*** INFORMATION SHOWN ***
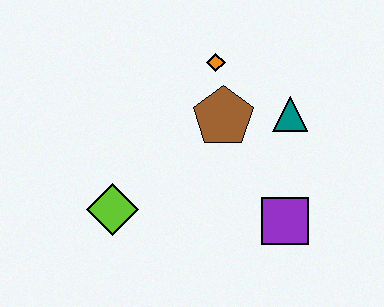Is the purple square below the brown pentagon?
Yes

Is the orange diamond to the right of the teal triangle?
No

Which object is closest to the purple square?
The teal triangle is closest to the purple square.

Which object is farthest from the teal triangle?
The lime diamond is farthest from the teal triangle.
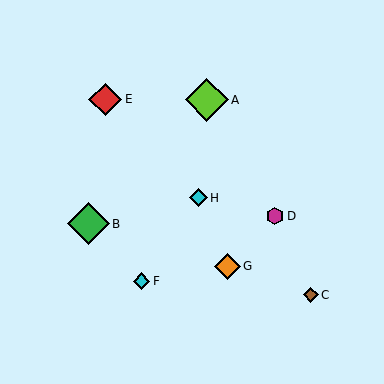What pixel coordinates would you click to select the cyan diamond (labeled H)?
Click at (199, 198) to select the cyan diamond H.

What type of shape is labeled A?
Shape A is a lime diamond.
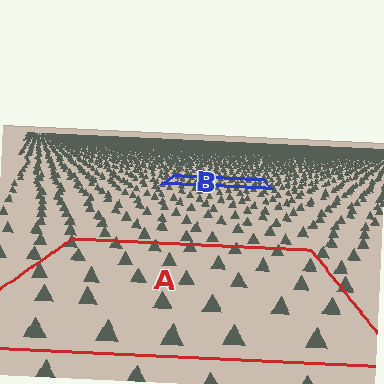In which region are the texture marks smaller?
The texture marks are smaller in region B, because it is farther away.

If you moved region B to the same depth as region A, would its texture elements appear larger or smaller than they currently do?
They would appear larger. At a closer depth, the same texture elements are projected at a bigger on-screen size.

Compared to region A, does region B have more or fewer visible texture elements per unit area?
Region B has more texture elements per unit area — they are packed more densely because it is farther away.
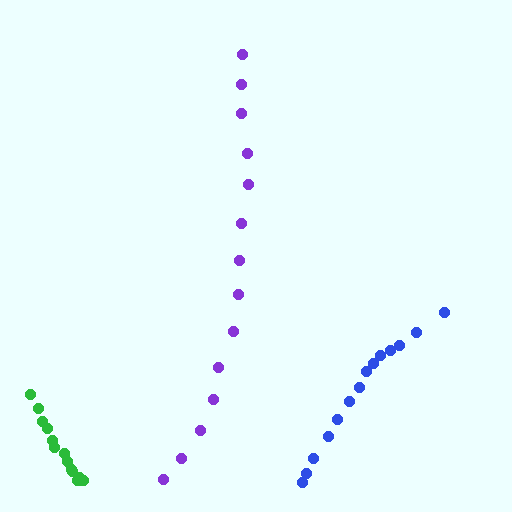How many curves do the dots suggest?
There are 3 distinct paths.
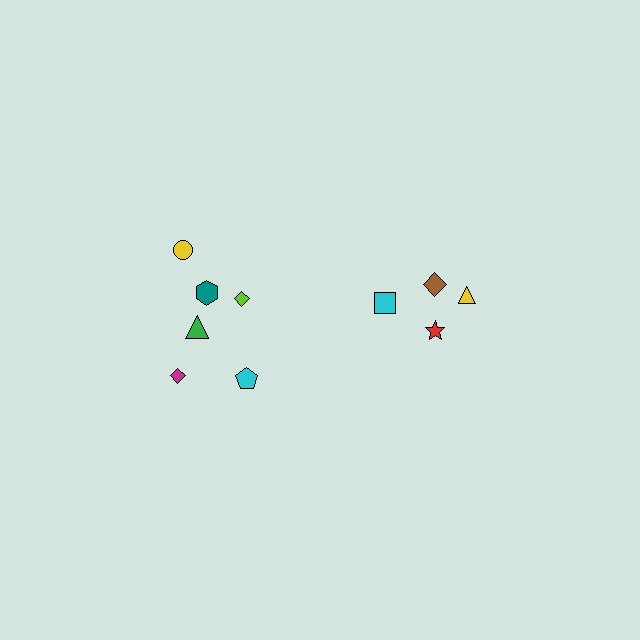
***
■ OBJECTIVE:
Repeat the records above exactly, omitting every picture.

■ WRITTEN RESPONSE:
Is the purple square below the brown pentagon?
Yes

Is the orange diamond to the right of the teal triangle?
No

Which object is closest to the purple square?
The teal triangle is closest to the purple square.

Which object is farthest from the teal triangle?
The lime diamond is farthest from the teal triangle.
What pixel coordinates would you click to select the cyan diamond (labeled H)?
Click at (199, 198) to select the cyan diamond H.

What type of shape is labeled A?
Shape A is a lime diamond.
In which region are the texture marks smaller?
The texture marks are smaller in region B, because it is farther away.

If you moved region B to the same depth as region A, would its texture elements appear larger or smaller than they currently do?
They would appear larger. At a closer depth, the same texture elements are projected at a bigger on-screen size.

Compared to region A, does region B have more or fewer visible texture elements per unit area?
Region B has more texture elements per unit area — they are packed more densely because it is farther away.
How many curves do the dots suggest?
There are 3 distinct paths.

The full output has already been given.